begin

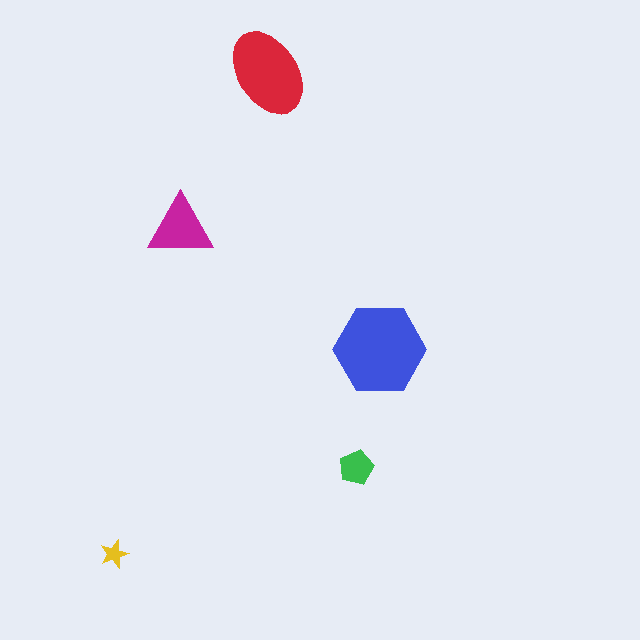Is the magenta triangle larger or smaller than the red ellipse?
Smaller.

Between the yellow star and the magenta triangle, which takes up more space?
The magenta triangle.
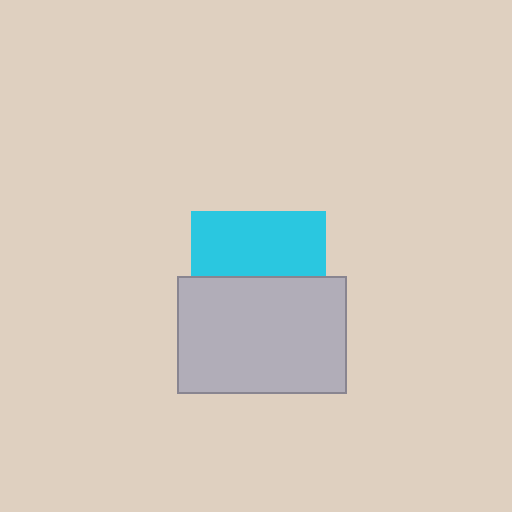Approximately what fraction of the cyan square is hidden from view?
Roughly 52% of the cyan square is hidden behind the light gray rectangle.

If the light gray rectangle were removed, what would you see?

end

Aim of the task: Looking at the records above, extract only the lines from the one with "Approximately what fraction" through the last line, exactly, with the pictures left out.

Result of this exercise:
Approximately what fraction of the cyan square is hidden from view?
Roughly 52% of the cyan square is hidden behind the light gray rectangle.

If the light gray rectangle were removed, what would you see?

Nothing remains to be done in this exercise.